● THE PROBLEM
In the records below, find the line that contains "Which two points are closest to each other?" and the line that contains "[Two images are shown]"; write out exactly those two lines and everything between them, without the pictures.

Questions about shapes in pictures
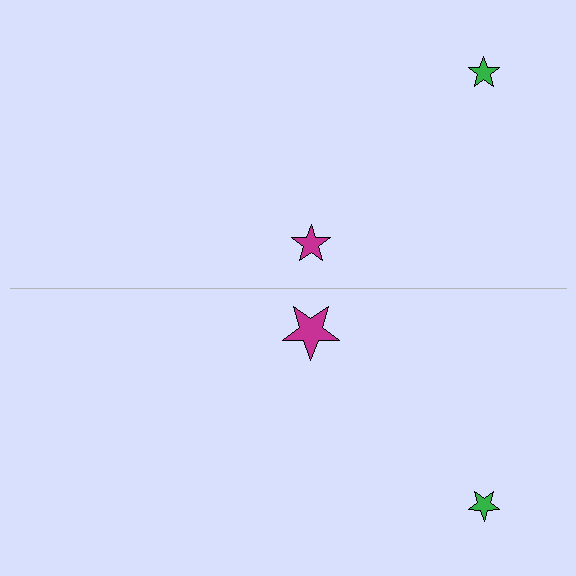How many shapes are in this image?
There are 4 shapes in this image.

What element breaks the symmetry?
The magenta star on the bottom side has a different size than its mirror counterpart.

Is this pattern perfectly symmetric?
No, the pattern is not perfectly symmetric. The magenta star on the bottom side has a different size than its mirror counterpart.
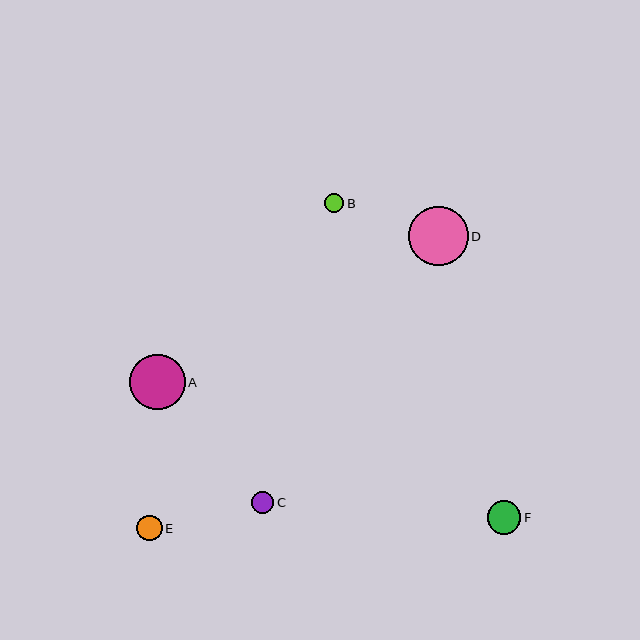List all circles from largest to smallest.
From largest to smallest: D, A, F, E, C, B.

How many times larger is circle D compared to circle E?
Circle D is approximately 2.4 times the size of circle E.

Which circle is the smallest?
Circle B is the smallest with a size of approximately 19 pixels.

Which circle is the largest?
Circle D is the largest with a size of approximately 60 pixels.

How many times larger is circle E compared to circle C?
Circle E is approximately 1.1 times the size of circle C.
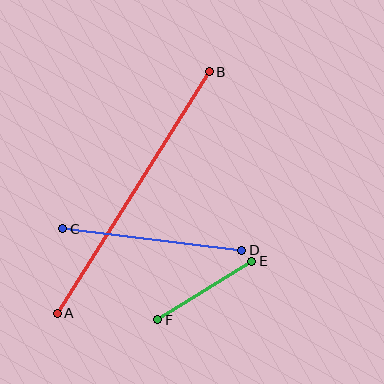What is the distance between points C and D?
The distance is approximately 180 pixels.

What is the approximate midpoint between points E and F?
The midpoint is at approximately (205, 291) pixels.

...

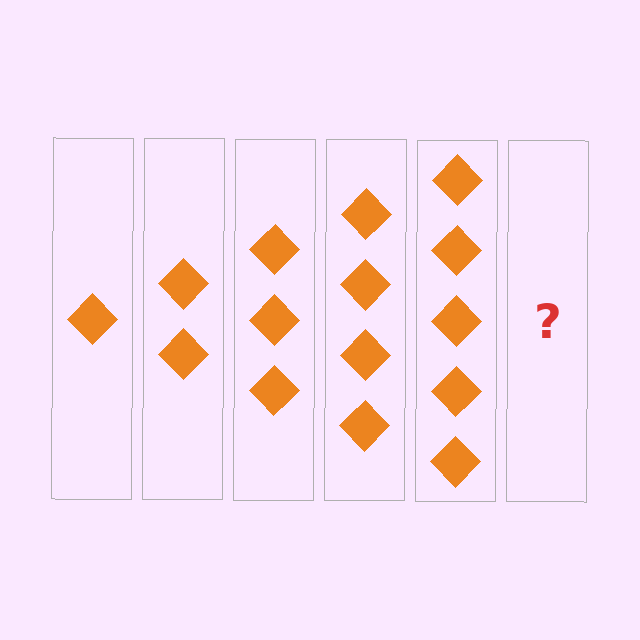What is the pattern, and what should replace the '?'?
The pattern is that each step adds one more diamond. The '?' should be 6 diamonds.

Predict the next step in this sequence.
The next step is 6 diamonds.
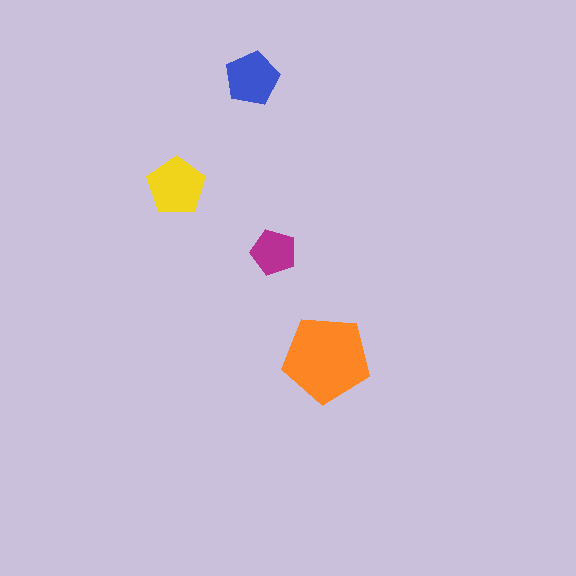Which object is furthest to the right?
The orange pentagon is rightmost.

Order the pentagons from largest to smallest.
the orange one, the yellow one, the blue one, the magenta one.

* * *

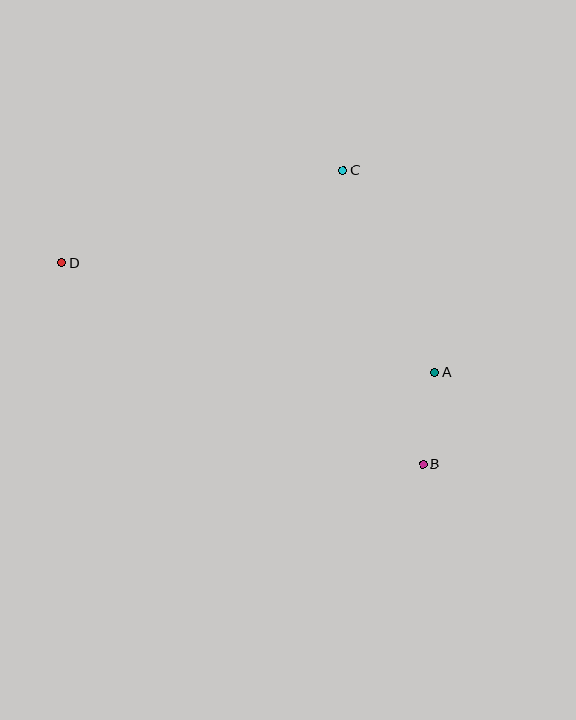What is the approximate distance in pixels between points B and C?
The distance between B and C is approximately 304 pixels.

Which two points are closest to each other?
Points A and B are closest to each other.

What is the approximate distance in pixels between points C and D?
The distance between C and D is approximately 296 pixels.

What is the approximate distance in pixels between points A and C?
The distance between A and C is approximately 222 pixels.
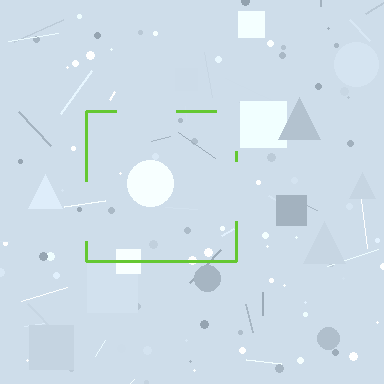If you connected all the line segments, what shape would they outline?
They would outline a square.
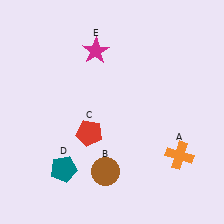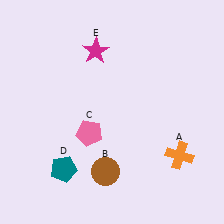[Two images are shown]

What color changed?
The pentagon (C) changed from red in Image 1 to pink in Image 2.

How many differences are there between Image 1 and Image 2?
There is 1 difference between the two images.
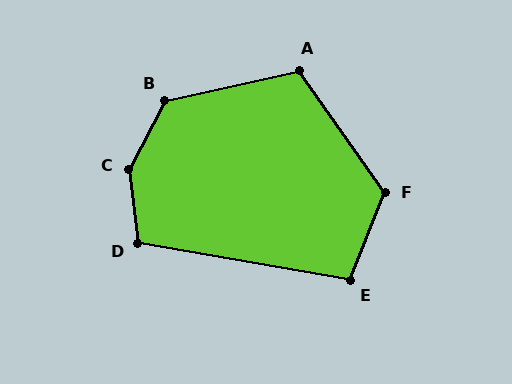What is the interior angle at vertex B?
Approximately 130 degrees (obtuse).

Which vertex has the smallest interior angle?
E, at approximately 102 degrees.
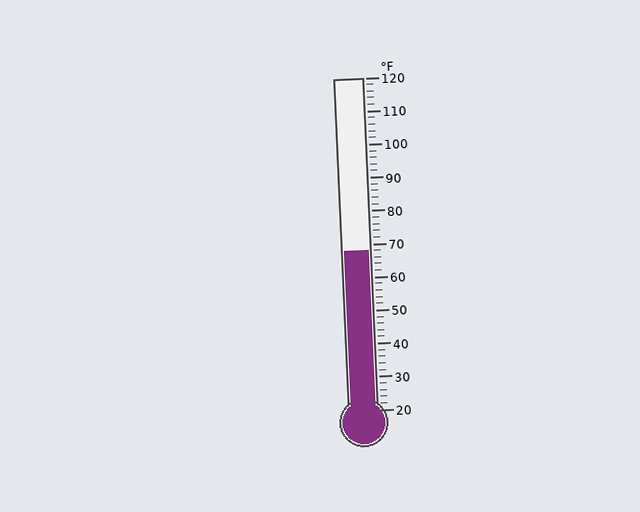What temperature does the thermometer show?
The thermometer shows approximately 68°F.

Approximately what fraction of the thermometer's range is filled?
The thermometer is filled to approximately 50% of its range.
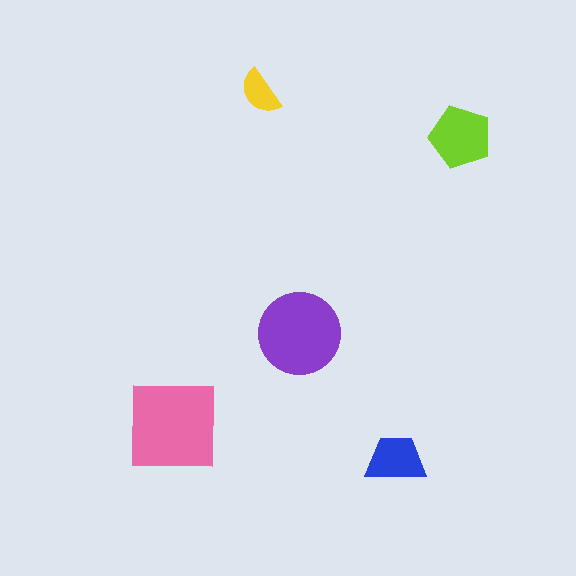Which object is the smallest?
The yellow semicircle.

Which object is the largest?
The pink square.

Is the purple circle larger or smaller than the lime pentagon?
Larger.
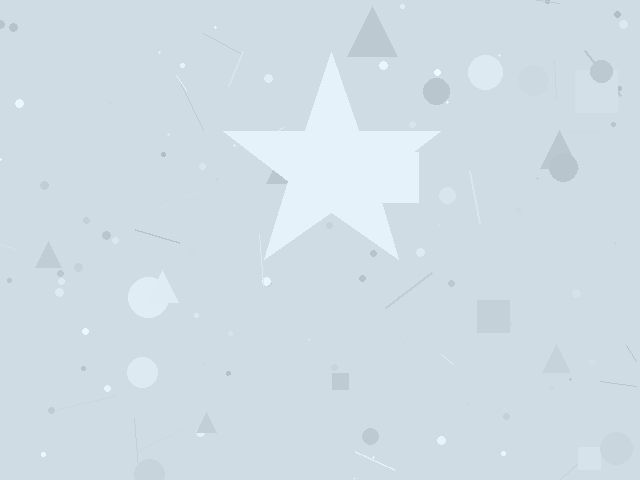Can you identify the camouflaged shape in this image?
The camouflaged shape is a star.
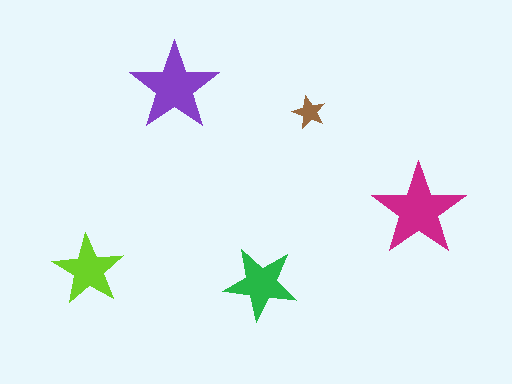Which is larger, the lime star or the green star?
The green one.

● REPLY TO THE EXERCISE
Which two points are closest to each other?
Points A and B are closest to each other.

What is the approximate distance in pixels between points C and D?
The distance between C and D is approximately 296 pixels.

What is the approximate distance in pixels between points A and C?
The distance between A and C is approximately 222 pixels.
If you connected all the line segments, what shape would they outline?
They would outline a square.
[Two images are shown]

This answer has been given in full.